Extracted entries:
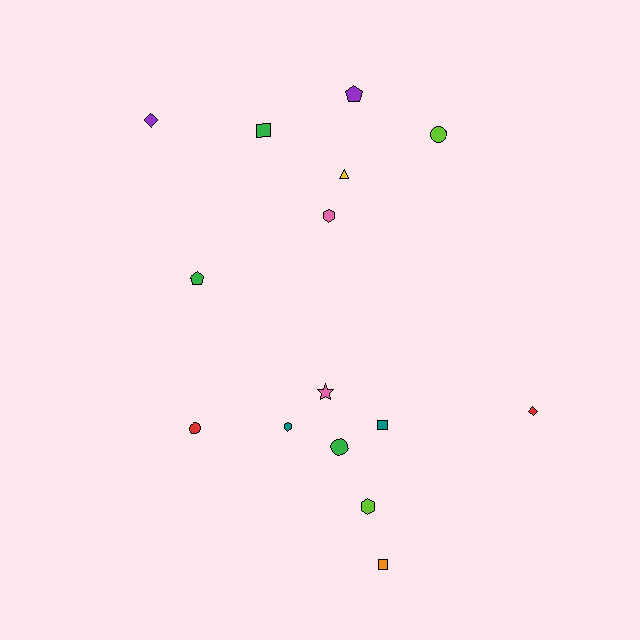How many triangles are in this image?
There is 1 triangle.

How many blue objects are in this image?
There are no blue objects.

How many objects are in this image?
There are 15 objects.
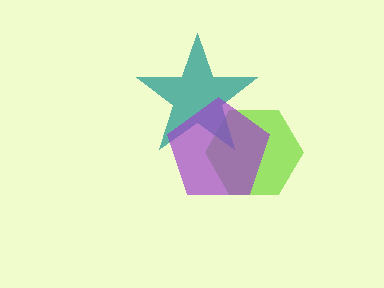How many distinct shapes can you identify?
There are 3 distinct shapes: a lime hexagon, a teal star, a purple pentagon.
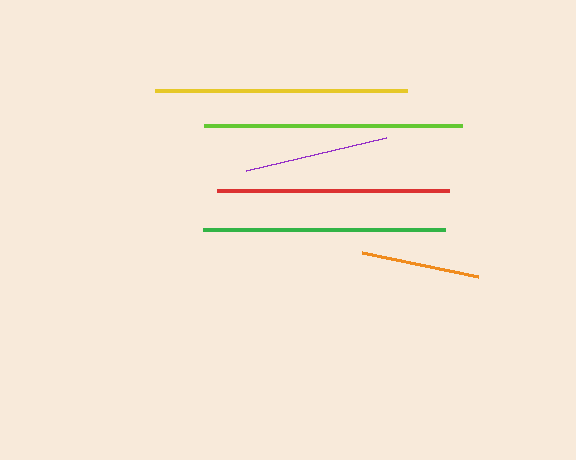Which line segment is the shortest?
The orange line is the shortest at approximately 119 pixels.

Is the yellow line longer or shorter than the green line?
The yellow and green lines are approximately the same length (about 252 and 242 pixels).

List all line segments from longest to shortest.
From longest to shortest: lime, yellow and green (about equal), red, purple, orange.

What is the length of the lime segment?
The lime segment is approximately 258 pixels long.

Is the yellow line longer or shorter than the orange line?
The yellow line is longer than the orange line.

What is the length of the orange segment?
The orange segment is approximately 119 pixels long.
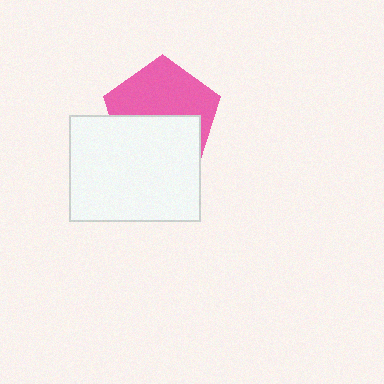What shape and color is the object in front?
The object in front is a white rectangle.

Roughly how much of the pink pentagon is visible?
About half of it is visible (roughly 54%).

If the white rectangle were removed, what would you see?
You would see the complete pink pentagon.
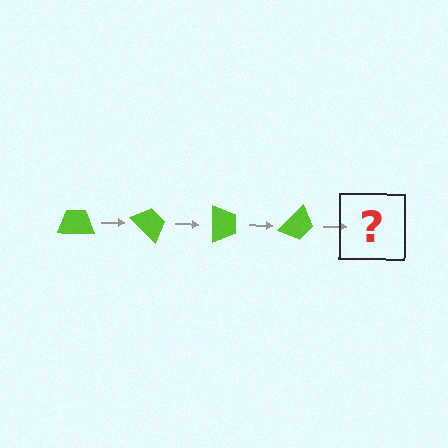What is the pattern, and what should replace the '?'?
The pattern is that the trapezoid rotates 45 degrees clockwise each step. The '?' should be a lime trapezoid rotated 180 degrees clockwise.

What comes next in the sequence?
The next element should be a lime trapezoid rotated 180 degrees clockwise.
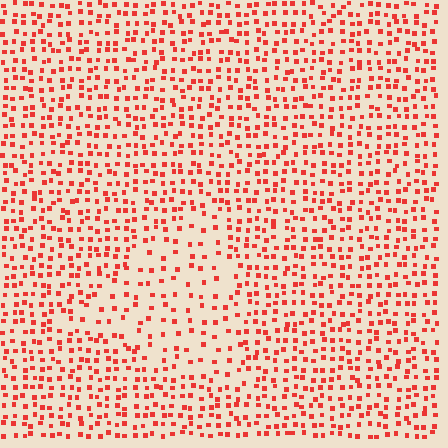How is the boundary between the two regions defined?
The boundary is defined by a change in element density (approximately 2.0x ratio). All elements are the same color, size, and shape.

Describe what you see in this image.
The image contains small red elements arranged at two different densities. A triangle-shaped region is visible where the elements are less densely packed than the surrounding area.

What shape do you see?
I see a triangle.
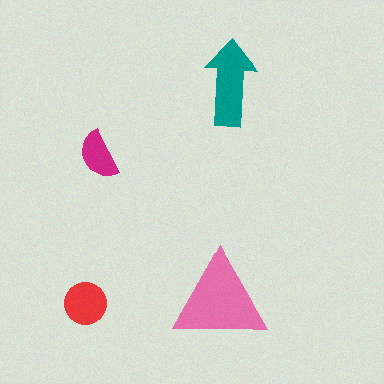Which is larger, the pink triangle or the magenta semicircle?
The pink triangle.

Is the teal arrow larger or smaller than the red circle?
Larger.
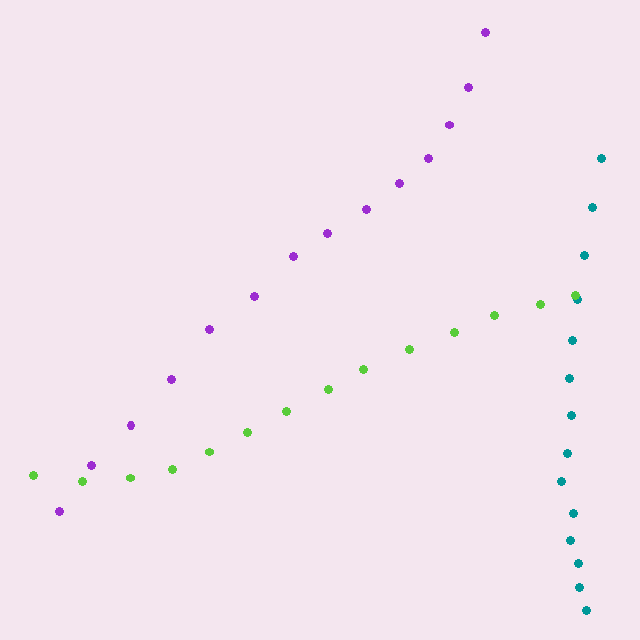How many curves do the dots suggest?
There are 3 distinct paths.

What is asked:
With the pictures left out, please output each line from the one containing "What is the pattern, and" through the end of the entries, exactly as it is.

Answer below:
What is the pattern, and what should replace the '?'?
The pattern is that the trapezoid rotates 45 degrees clockwise each step. The '?' should be a lime trapezoid rotated 180 degrees clockwise.

What comes next in the sequence?
The next element should be a lime trapezoid rotated 180 degrees clockwise.
How is the boundary between the two regions defined?
The boundary is defined by a change in element density (approximately 2.0x ratio). All elements are the same color, size, and shape.

Describe what you see in this image.
The image contains small red elements arranged at two different densities. A triangle-shaped region is visible where the elements are less densely packed than the surrounding area.

What shape do you see?
I see a triangle.
Which is larger, the pink triangle or the magenta semicircle?
The pink triangle.

Is the teal arrow larger or smaller than the red circle?
Larger.
How many curves do the dots suggest?
There are 3 distinct paths.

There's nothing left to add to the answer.